#### [Work to be completed]
Exclude pictures; retype the lines below from the line containing "By approximately how" through the end of the records, both ends kept.

[Start of Source material]

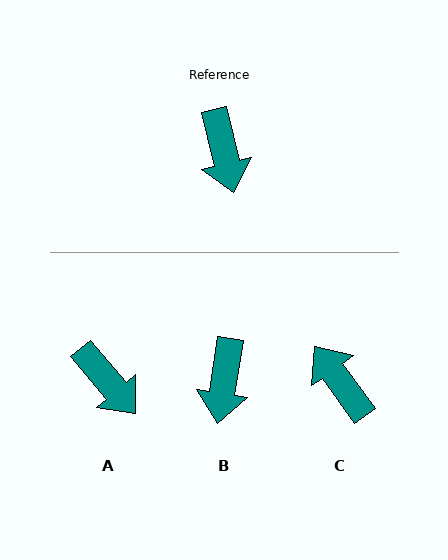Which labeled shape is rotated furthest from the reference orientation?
C, about 157 degrees away.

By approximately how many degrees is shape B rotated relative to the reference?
Approximately 22 degrees clockwise.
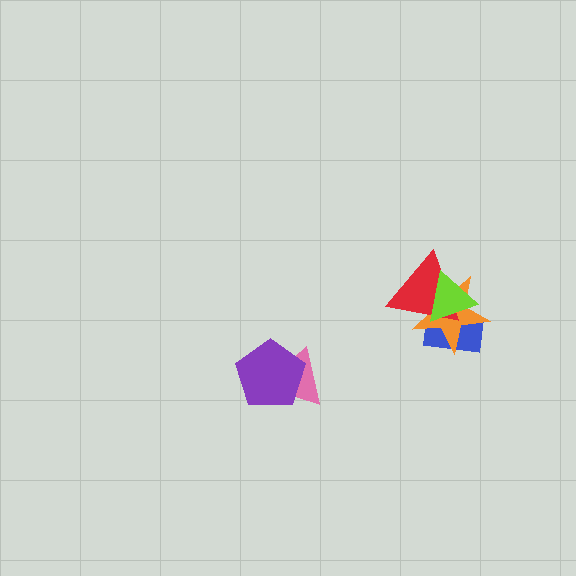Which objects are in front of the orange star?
2 objects cover part of the orange star: the red triangle and the lime triangle.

[End of Source material]

#### [Solution to this problem]
By approximately how many degrees is shape B rotated relative to the reference?
Approximately 22 degrees clockwise.
Which objects are in front of the orange star?
2 objects cover part of the orange star: the red triangle and the lime triangle.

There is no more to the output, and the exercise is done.